• **The task**
Any picture among the records should be left out, please; retype the rest exactly.

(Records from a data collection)
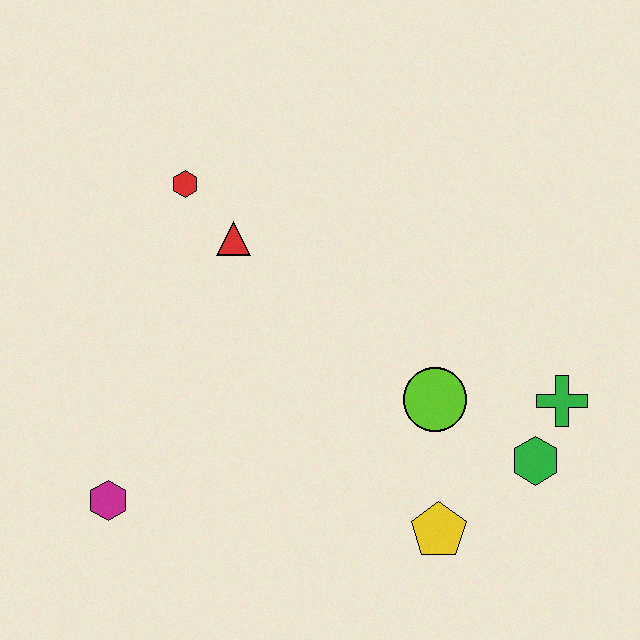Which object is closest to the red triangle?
The red hexagon is closest to the red triangle.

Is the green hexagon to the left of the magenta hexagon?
No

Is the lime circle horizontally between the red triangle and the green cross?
Yes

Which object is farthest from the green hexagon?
The red hexagon is farthest from the green hexagon.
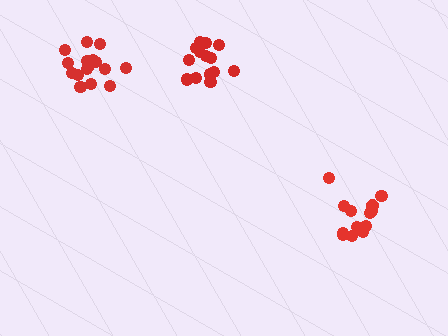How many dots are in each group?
Group 1: 16 dots, Group 2: 14 dots, Group 3: 15 dots (45 total).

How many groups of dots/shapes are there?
There are 3 groups.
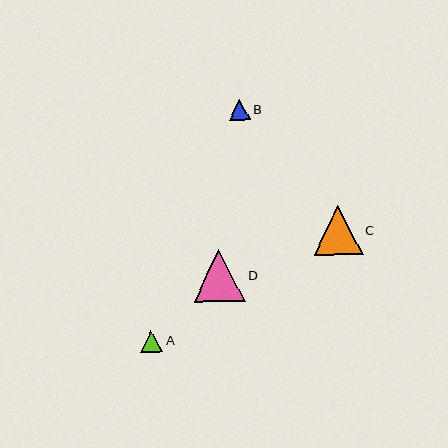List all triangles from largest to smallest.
From largest to smallest: D, C, A, B.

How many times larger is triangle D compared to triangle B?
Triangle D is approximately 2.5 times the size of triangle B.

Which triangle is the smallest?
Triangle B is the smallest with a size of approximately 21 pixels.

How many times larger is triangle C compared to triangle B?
Triangle C is approximately 2.3 times the size of triangle B.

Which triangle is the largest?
Triangle D is the largest with a size of approximately 51 pixels.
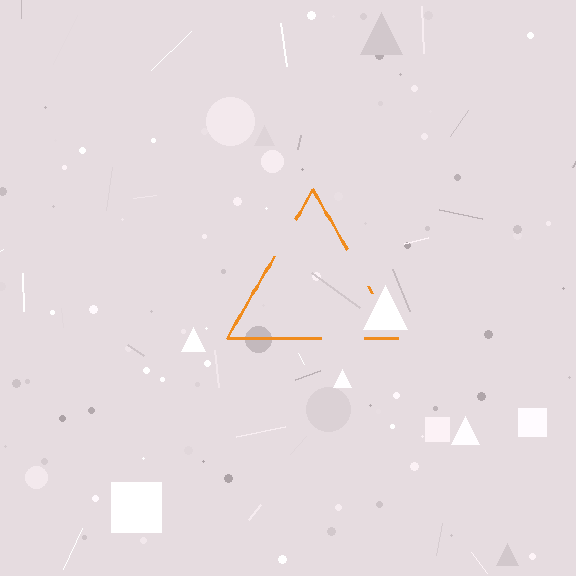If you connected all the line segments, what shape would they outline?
They would outline a triangle.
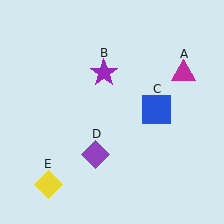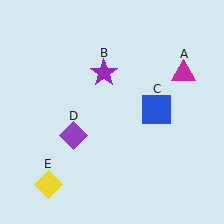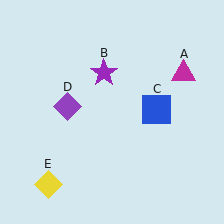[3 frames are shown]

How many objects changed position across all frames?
1 object changed position: purple diamond (object D).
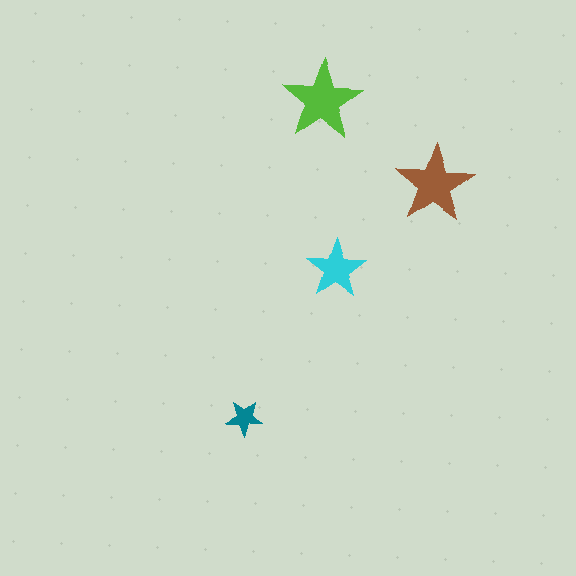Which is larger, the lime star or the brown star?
The lime one.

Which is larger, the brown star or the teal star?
The brown one.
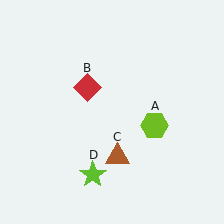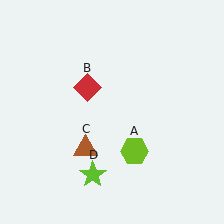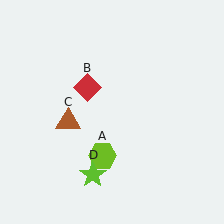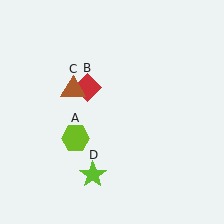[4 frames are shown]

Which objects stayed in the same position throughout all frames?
Red diamond (object B) and lime star (object D) remained stationary.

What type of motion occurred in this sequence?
The lime hexagon (object A), brown triangle (object C) rotated clockwise around the center of the scene.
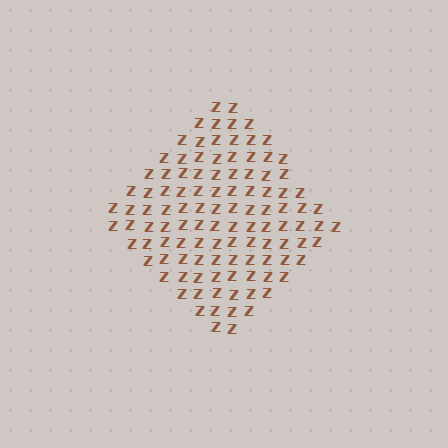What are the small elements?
The small elements are letter Z's.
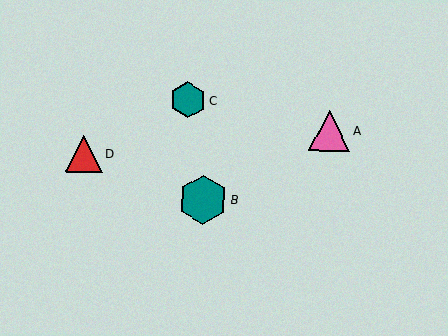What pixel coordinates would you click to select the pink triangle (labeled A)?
Click at (330, 131) to select the pink triangle A.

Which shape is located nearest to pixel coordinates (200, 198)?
The teal hexagon (labeled B) at (203, 200) is nearest to that location.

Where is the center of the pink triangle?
The center of the pink triangle is at (330, 131).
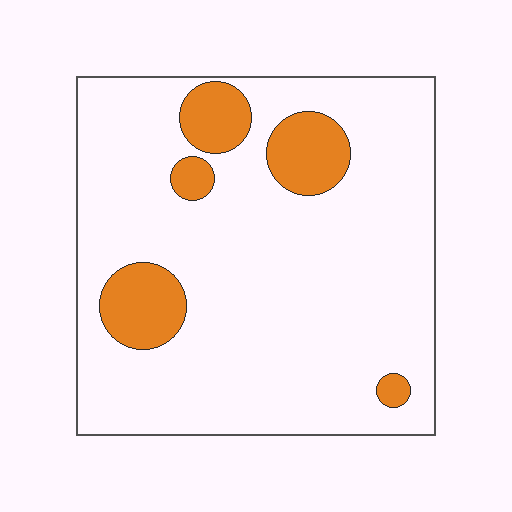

• **Full answer**
Which object is closest to the red triangle?
The red hexagon is closest to the red triangle.

Is the green hexagon to the left of the magenta hexagon?
No

Is the lime circle horizontally between the red triangle and the green cross?
Yes

Which object is farthest from the green hexagon?
The red hexagon is farthest from the green hexagon.
How many dots are in each group?
Group 1: 16 dots, Group 2: 14 dots, Group 3: 15 dots (45 total).

How many groups of dots/shapes are there?
There are 3 groups.
List all triangles from largest to smallest.
From largest to smallest: D, C, A, B.

How many times larger is triangle D compared to triangle B?
Triangle D is approximately 2.5 times the size of triangle B.

Which triangle is the smallest?
Triangle B is the smallest with a size of approximately 21 pixels.

How many times larger is triangle C compared to triangle B?
Triangle C is approximately 2.3 times the size of triangle B.

Which triangle is the largest?
Triangle D is the largest with a size of approximately 51 pixels.
If you connected all the line segments, what shape would they outline?
They would outline a triangle.
[3 frames are shown]

How many objects changed position across all frames?
1 object changed position: purple diamond (object D).
Which is larger, the lime star or the brown star?
The lime one.

Which is larger, the brown star or the teal star?
The brown one.
[4 frames are shown]

Which objects stayed in the same position throughout all frames?
Red diamond (object B) and lime star (object D) remained stationary.

What type of motion occurred in this sequence?
The lime hexagon (object A), brown triangle (object C) rotated clockwise around the center of the scene.
What are the small elements?
The small elements are letter Z's.
What pixel coordinates would you click to select the pink triangle (labeled A)?
Click at (330, 131) to select the pink triangle A.

Which shape is located nearest to pixel coordinates (200, 198)?
The teal hexagon (labeled B) at (203, 200) is nearest to that location.

Where is the center of the pink triangle?
The center of the pink triangle is at (330, 131).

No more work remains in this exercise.